#### [Exercise objective]
From the first line to the last, write out the records exactly, leaving the pictures behind.

#### [Given entries]
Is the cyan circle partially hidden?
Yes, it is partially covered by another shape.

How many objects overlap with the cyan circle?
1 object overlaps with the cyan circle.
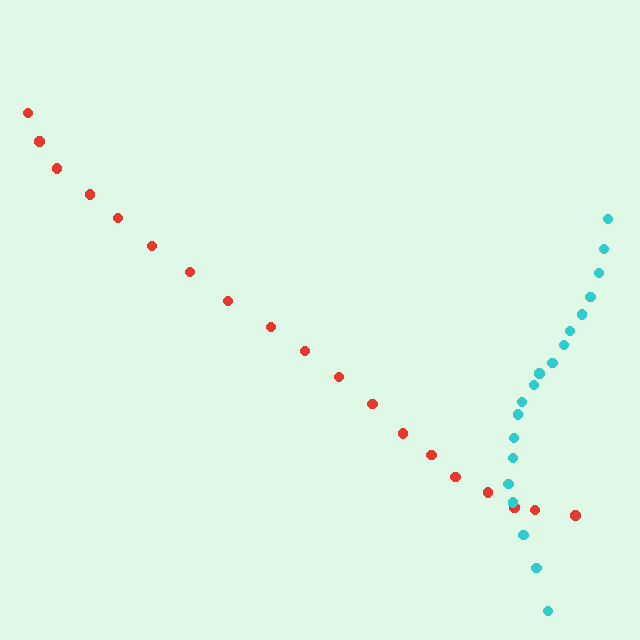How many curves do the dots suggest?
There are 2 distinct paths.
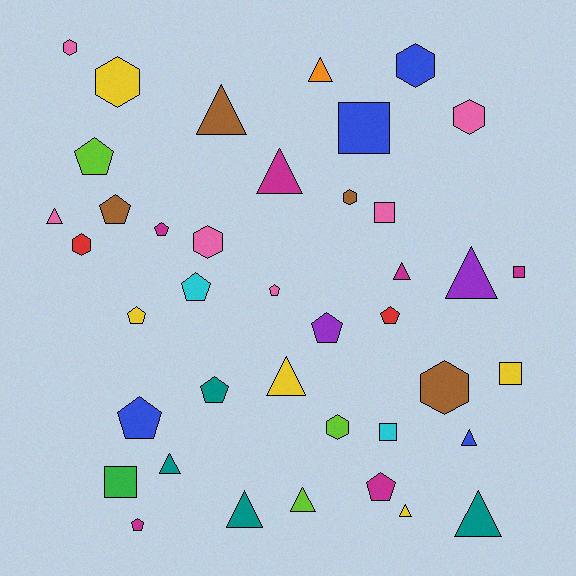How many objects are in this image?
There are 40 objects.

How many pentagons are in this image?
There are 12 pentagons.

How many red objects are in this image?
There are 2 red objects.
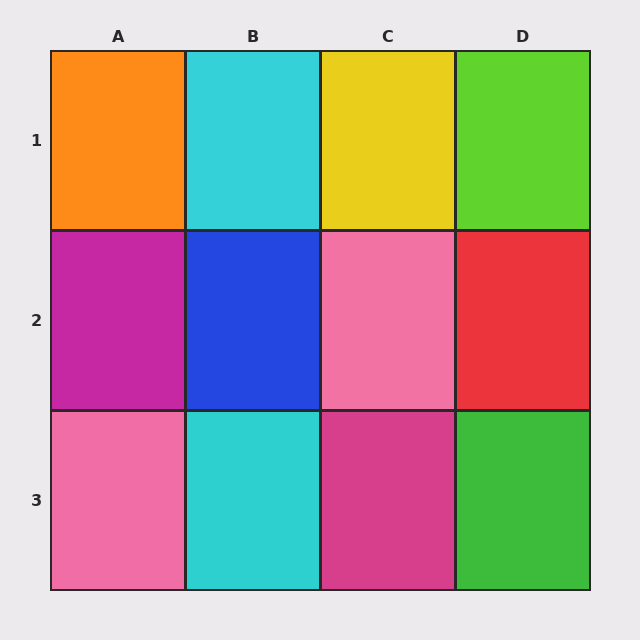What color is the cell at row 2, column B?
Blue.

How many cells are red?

#### [Task result]
Is the cyan circle partially hidden?
Yes, it is partially covered by another shape.

How many objects overlap with the cyan circle?
1 object overlaps with the cyan circle.
How many curves do the dots suggest?
There are 2 distinct paths.
How many objects are in this image?
There are 40 objects.

How many pentagons are in this image?
There are 12 pentagons.

How many red objects are in this image?
There are 2 red objects.
What color is the cell at row 2, column B?
Blue.

How many cells are red?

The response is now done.